- [Requirements] All the data should come back exactly as it was given.

- [Extracted information]
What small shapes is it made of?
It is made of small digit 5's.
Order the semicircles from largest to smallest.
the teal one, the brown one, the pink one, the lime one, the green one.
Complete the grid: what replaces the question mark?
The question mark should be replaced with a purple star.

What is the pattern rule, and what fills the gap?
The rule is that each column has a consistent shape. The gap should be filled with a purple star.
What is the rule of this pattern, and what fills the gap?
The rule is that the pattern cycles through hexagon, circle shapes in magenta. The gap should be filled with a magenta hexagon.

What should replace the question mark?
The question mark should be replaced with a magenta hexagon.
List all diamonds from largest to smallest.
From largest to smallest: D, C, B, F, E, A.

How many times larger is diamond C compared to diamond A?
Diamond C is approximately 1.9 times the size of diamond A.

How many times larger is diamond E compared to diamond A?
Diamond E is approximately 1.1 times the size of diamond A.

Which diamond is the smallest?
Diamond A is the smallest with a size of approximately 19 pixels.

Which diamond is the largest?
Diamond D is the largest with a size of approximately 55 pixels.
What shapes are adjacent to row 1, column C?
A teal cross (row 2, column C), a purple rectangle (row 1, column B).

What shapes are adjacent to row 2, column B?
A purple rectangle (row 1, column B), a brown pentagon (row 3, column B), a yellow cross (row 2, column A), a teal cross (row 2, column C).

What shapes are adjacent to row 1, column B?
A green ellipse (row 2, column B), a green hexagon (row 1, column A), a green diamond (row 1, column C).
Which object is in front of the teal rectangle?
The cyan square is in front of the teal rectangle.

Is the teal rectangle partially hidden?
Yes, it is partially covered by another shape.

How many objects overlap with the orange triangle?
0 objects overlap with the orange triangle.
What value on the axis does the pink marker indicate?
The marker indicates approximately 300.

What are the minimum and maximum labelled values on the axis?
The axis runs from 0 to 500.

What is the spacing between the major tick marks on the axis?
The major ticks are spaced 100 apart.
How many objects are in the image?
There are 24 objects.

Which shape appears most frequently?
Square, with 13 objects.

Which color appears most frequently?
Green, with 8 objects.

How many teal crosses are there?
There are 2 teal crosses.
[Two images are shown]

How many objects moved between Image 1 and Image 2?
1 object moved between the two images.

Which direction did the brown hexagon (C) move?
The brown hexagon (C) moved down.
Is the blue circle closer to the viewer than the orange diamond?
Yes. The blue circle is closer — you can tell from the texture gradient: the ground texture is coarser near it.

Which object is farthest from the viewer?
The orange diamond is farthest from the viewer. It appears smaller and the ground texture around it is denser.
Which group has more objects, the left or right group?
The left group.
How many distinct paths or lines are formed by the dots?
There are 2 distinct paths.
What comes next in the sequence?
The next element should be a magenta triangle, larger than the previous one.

- [Final result]
What small shapes is it made of?
It is made of small digit 5's.
Order the semicircles from largest to smallest.
the teal one, the brown one, the pink one, the lime one, the green one.
Complete the grid: what replaces the question mark?
The question mark should be replaced with a purple star.

What is the pattern rule, and what fills the gap?
The rule is that each column has a consistent shape. The gap should be filled with a purple star.
What is the rule of this pattern, and what fills the gap?
The rule is that the pattern cycles through hexagon, circle shapes in magenta. The gap should be filled with a magenta hexagon.

What should replace the question mark?
The question mark should be replaced with a magenta hexagon.
List all diamonds from largest to smallest.
From largest to smallest: D, C, B, F, E, A.

How many times larger is diamond C compared to diamond A?
Diamond C is approximately 1.9 times the size of diamond A.

How many times larger is diamond E compared to diamond A?
Diamond E is approximately 1.1 times the size of diamond A.

Which diamond is the smallest?
Diamond A is the smallest with a size of approximately 19 pixels.

Which diamond is the largest?
Diamond D is the largest with a size of approximately 55 pixels.
What shapes are adjacent to row 1, column C?
A teal cross (row 2, column C), a purple rectangle (row 1, column B).

What shapes are adjacent to row 2, column B?
A purple rectangle (row 1, column B), a brown pentagon (row 3, column B), a yellow cross (row 2, column A), a teal cross (row 2, column C).

What shapes are adjacent to row 1, column B?
A green ellipse (row 2, column B), a green hexagon (row 1, column A), a green diamond (row 1, column C).
Which object is in front of the teal rectangle?
The cyan square is in front of the teal rectangle.

Is the teal rectangle partially hidden?
Yes, it is partially covered by another shape.

How many objects overlap with the orange triangle?
0 objects overlap with the orange triangle.
What value on the axis does the pink marker indicate?
The marker indicates approximately 300.

What are the minimum and maximum labelled values on the axis?
The axis runs from 0 to 500.

What is the spacing between the major tick marks on the axis?
The major ticks are spaced 100 apart.
How many objects are in the image?
There are 24 objects.

Which shape appears most frequently?
Square, with 13 objects.

Which color appears most frequently?
Green, with 8 objects.

How many teal crosses are there?
There are 2 teal crosses.
[Two images are shown]

How many objects moved between Image 1 and Image 2?
1 object moved between the two images.

Which direction did the brown hexagon (C) move?
The brown hexagon (C) moved down.
Is the blue circle closer to the viewer than the orange diamond?
Yes. The blue circle is closer — you can tell from the texture gradient: the ground texture is coarser near it.

Which object is farthest from the viewer?
The orange diamond is farthest from the viewer. It appears smaller and the ground texture around it is denser.
Which group has more objects, the left or right group?
The left group.
How many distinct paths or lines are formed by the dots?
There are 2 distinct paths.
What comes next in the sequence?
The next element should be a magenta triangle, larger than the previous one.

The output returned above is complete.